**Given exercise**
Return exactly, please, the lines that run from the line with "[3 frames are shown]" to the line with "Which objects stayed", ends included, and omit all pictures.

**Data rows**

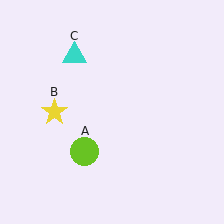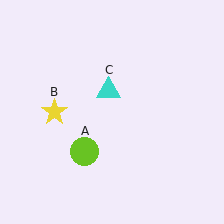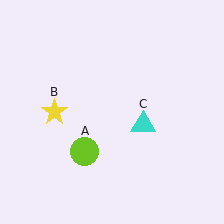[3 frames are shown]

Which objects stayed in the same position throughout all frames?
==
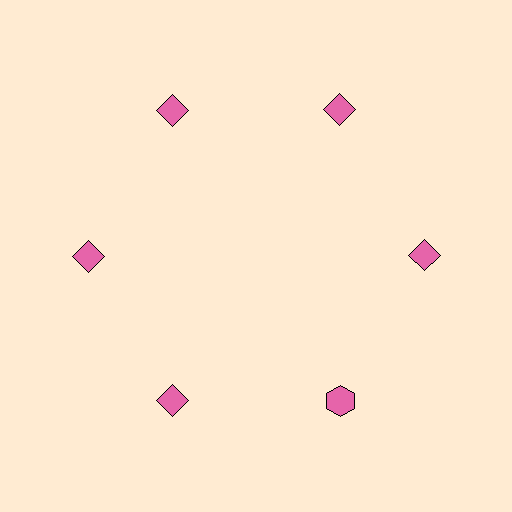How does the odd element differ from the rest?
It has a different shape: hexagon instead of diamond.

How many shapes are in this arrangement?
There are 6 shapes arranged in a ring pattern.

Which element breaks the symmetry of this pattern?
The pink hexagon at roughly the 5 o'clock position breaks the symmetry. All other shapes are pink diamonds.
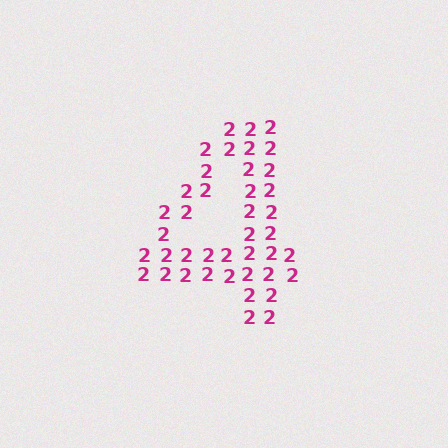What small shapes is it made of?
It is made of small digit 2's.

**Reply**
[3 frames are shown]

Which objects stayed in the same position throughout all frames?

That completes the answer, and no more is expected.